Illustrated geometry question entries
....................

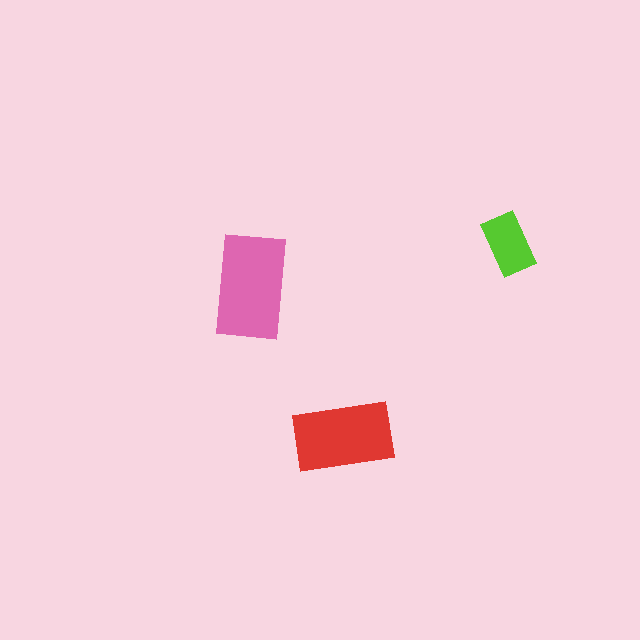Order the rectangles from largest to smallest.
the pink one, the red one, the lime one.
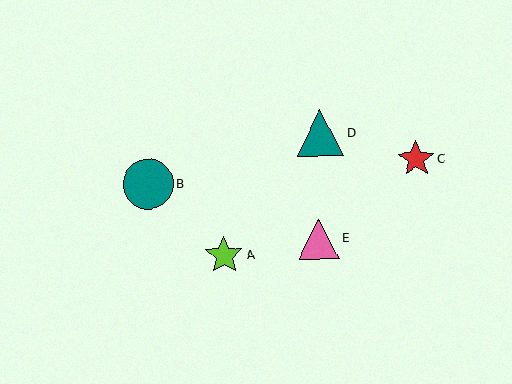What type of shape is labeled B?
Shape B is a teal circle.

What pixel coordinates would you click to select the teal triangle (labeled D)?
Click at (320, 133) to select the teal triangle D.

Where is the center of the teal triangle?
The center of the teal triangle is at (320, 133).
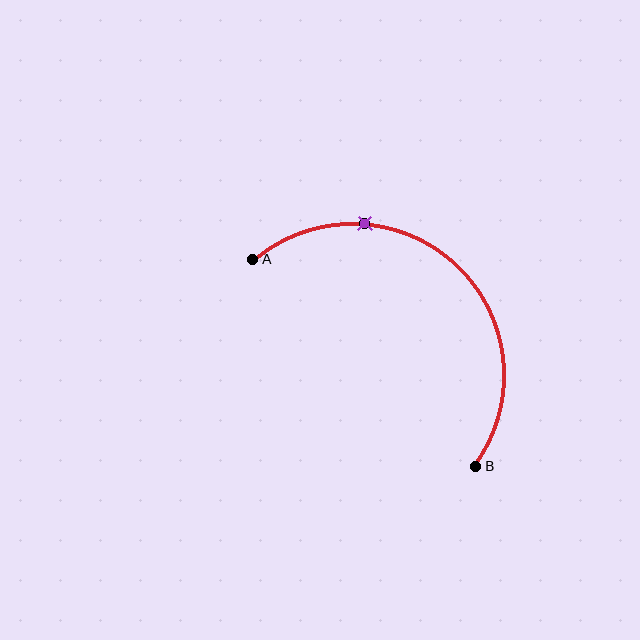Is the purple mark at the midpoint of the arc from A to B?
No. The purple mark lies on the arc but is closer to endpoint A. The arc midpoint would be at the point on the curve equidistant along the arc from both A and B.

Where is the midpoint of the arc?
The arc midpoint is the point on the curve farthest from the straight line joining A and B. It sits above and to the right of that line.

....................

* YOUR GOAL
Nothing but the lines from the one holding "Where is the center of the teal triangle?" to the end of the entries above should be echoed, exactly and with both ends included; omit the pictures.

* OUTPUT BELOW
Where is the center of the teal triangle?
The center of the teal triangle is at (320, 133).
Is the purple mark at the midpoint of the arc from A to B?
No. The purple mark lies on the arc but is closer to endpoint A. The arc midpoint would be at the point on the curve equidistant along the arc from both A and B.

Where is the midpoint of the arc?
The arc midpoint is the point on the curve farthest from the straight line joining A and B. It sits above and to the right of that line.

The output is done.